Could you retype the lines below, starting at the line holding "How many blue pentagons are there?" and stopping at the line holding "What shape is on top of the pink circle?", inclusive? Copy them exactly and drop the images.

───── Information shown ─────

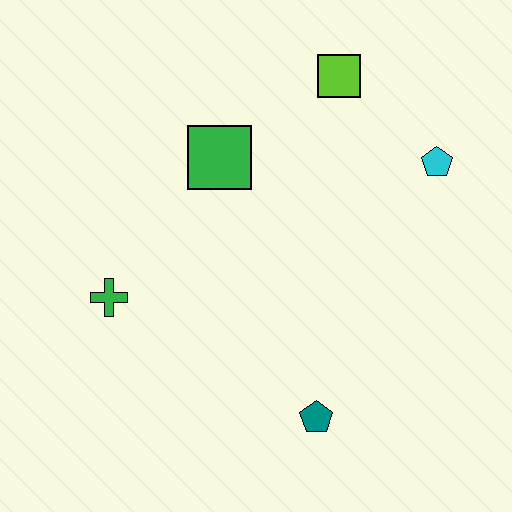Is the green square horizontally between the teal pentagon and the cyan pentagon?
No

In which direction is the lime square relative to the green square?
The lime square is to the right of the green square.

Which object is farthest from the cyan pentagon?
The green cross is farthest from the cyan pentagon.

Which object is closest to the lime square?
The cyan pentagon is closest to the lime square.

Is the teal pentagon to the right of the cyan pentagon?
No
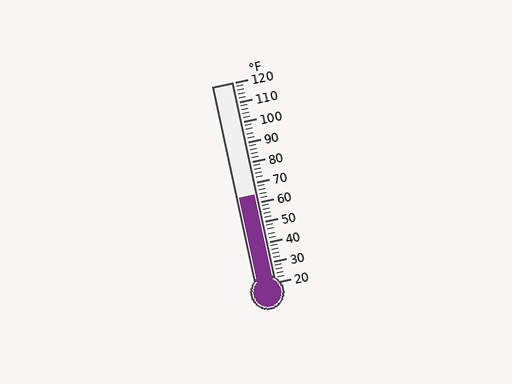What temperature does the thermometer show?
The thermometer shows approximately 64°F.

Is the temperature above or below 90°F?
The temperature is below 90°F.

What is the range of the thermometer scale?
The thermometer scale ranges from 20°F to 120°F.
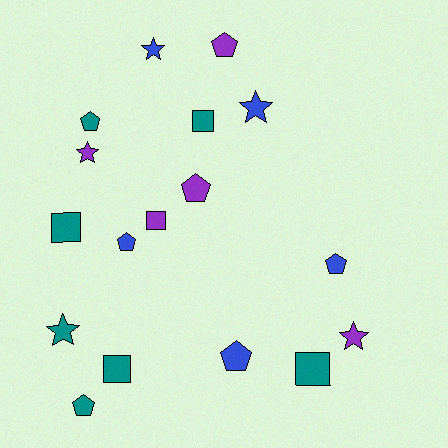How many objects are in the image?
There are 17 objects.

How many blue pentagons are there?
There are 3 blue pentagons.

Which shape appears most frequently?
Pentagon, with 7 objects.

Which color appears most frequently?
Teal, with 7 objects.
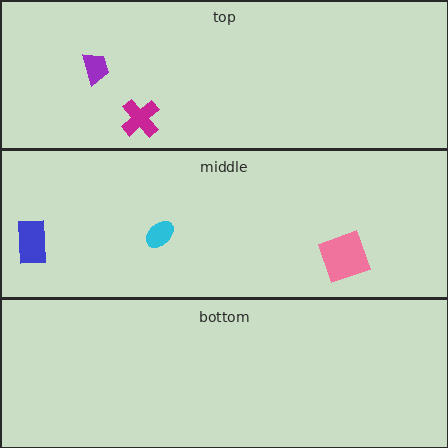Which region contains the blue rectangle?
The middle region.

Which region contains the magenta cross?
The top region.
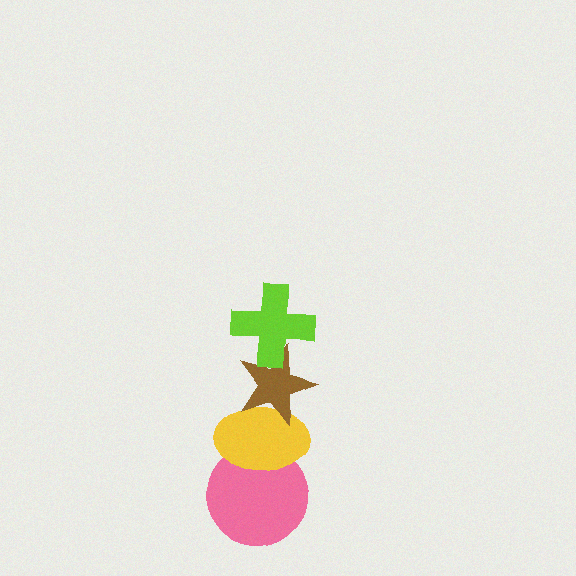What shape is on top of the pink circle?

─────
───── Information shown ─────

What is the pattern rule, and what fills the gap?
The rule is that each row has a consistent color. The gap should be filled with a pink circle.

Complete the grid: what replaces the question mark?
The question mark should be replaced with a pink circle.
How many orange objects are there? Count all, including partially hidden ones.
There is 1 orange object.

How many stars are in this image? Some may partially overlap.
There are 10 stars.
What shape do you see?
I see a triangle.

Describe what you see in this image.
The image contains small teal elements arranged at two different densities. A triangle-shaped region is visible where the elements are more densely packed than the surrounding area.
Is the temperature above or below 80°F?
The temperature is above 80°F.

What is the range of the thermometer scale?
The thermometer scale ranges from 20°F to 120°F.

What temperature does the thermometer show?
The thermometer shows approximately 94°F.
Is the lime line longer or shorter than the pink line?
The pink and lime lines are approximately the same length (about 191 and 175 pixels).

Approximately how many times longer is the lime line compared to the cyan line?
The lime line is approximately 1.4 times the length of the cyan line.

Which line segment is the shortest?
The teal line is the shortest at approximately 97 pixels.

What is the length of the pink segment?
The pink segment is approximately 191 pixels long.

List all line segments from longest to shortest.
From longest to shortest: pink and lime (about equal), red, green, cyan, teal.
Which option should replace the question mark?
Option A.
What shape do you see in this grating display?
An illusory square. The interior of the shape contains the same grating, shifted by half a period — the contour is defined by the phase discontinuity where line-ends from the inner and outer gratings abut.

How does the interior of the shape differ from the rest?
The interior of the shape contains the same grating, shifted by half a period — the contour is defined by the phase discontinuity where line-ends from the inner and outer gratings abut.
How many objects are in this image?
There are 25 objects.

─────

▶ _Task response_
How many blue pentagons are there?
There are 3 blue pentagons.

Which shape appears most frequently?
Pentagon, with 7 objects.

Which color appears most frequently?
Teal, with 7 objects.
Which region contains the blue rectangle?
The middle region.

Which region contains the magenta cross?
The top region.
What shape is on top of the pink circle?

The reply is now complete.